• _Consigne_: Renommez « esophagus » en « trachea » dans toutes les lignes, depuis le début jusqu'à celle qui contient « 106V102L146 100H142V102L140 103H136V104H133L132 » incluse. Reproduisez ensuite ces lignes sans aucune autre modification.

• _Données fournies_:
* * *
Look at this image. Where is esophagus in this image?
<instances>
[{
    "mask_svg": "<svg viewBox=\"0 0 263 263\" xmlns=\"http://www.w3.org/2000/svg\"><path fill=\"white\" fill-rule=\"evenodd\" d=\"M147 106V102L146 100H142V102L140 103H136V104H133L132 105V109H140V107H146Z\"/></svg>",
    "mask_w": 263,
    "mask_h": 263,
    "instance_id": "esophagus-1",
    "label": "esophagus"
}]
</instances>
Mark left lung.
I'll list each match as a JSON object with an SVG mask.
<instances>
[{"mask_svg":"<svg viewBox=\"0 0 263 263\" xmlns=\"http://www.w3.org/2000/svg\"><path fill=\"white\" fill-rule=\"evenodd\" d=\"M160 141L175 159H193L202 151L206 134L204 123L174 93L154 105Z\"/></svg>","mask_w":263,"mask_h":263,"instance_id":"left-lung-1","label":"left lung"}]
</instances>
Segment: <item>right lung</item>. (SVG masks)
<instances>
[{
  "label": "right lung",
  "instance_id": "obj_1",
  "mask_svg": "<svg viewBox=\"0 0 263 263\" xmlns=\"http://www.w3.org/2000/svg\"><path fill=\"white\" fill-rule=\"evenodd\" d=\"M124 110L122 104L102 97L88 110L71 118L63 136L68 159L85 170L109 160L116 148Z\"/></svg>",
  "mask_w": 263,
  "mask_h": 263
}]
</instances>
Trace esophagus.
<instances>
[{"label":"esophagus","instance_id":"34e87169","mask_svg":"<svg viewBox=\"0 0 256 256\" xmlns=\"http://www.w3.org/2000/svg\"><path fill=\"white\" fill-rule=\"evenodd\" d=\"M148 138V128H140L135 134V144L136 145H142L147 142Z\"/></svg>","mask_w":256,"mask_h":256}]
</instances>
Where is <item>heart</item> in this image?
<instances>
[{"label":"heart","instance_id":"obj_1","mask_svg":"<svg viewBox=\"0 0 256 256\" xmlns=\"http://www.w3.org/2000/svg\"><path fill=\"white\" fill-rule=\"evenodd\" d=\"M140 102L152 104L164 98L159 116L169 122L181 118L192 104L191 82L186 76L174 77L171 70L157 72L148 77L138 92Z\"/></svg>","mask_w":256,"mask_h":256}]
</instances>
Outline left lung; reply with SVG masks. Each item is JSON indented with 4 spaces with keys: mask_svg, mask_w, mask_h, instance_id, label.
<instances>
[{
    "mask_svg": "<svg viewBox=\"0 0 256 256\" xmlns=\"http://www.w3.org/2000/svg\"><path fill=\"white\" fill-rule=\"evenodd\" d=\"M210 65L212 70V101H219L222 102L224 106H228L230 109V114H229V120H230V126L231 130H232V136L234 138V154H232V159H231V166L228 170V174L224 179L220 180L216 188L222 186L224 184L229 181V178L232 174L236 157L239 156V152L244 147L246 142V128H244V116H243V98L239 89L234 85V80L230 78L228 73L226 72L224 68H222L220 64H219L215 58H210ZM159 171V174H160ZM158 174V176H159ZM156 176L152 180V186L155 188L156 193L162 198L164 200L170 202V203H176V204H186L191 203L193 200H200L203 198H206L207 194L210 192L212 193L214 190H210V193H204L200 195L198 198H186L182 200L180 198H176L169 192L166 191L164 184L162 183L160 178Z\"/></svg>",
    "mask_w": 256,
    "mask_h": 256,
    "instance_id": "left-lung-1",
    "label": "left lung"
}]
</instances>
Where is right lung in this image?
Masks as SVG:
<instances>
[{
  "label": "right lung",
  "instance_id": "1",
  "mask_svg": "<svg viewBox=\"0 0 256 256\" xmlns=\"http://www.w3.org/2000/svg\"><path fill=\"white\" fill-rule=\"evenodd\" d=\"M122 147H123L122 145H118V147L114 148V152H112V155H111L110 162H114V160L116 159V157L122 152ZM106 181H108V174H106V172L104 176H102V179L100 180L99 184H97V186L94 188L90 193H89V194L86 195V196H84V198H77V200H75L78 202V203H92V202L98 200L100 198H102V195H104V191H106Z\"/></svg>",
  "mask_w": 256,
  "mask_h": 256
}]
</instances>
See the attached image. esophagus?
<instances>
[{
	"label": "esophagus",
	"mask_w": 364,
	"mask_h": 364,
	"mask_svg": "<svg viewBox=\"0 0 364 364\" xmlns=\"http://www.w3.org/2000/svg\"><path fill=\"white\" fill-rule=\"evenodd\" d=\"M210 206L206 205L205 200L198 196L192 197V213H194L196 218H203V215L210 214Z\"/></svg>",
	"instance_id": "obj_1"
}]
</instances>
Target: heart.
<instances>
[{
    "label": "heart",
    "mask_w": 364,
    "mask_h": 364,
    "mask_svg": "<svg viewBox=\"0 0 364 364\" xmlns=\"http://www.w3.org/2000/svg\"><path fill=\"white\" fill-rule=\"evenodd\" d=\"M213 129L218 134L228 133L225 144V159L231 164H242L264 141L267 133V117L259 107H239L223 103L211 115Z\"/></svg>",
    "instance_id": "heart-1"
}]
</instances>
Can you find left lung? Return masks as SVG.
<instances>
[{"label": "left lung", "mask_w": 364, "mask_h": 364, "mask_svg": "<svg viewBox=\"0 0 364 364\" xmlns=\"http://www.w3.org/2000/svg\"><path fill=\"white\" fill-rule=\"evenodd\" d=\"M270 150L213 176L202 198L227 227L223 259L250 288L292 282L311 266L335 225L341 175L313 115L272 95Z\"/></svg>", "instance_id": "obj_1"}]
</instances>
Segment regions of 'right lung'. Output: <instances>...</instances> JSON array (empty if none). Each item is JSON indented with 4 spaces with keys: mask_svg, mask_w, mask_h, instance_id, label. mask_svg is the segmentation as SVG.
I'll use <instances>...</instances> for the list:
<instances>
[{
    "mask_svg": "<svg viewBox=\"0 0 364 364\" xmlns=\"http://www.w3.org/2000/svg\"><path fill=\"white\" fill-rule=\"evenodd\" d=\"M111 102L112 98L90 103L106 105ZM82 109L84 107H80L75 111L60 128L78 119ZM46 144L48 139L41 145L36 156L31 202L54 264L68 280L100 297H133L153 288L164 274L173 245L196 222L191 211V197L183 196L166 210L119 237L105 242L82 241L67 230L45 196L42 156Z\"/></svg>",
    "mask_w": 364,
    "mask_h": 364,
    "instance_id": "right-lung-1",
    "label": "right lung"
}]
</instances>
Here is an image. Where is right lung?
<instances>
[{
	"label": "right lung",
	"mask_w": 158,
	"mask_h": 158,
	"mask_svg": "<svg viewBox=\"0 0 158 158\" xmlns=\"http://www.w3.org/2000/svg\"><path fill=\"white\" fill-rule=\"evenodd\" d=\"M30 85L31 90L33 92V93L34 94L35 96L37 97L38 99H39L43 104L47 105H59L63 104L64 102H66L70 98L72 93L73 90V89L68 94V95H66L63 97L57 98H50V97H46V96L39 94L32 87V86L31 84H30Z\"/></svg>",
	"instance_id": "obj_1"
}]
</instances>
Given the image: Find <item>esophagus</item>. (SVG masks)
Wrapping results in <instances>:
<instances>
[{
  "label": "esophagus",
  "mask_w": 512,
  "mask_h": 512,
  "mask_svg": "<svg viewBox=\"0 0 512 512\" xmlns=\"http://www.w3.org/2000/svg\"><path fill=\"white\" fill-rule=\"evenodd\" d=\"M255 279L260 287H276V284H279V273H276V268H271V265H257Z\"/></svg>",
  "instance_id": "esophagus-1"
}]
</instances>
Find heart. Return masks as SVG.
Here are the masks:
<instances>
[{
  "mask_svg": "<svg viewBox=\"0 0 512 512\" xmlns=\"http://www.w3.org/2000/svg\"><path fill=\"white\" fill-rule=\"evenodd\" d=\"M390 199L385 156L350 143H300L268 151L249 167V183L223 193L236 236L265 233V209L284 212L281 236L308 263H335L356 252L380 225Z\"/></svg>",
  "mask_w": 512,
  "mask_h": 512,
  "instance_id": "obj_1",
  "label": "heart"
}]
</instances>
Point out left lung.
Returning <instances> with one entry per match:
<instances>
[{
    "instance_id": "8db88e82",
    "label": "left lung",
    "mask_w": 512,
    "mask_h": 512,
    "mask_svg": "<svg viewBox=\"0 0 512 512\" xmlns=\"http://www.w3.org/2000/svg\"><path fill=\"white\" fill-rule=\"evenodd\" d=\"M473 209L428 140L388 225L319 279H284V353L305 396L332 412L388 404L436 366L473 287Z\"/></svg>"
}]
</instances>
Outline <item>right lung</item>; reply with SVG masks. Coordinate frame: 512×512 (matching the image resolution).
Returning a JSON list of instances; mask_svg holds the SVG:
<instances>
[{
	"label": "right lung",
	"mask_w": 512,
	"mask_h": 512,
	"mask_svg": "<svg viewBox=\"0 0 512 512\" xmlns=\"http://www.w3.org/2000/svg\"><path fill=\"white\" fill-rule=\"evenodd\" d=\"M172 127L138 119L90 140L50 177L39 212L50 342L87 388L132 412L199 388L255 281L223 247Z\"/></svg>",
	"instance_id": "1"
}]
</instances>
* * *
• _Solution_:
Look at this image. Where is trachea in this image?
<instances>
[{
    "mask_svg": "<svg viewBox=\"0 0 263 263\" xmlns=\"http://www.w3.org/2000/svg\"><path fill=\"white\" fill-rule=\"evenodd\" d=\"M147 106V102L146 100H142V102L140 103H136V104H133L132 105V109H140V107H146Z\"/></svg>",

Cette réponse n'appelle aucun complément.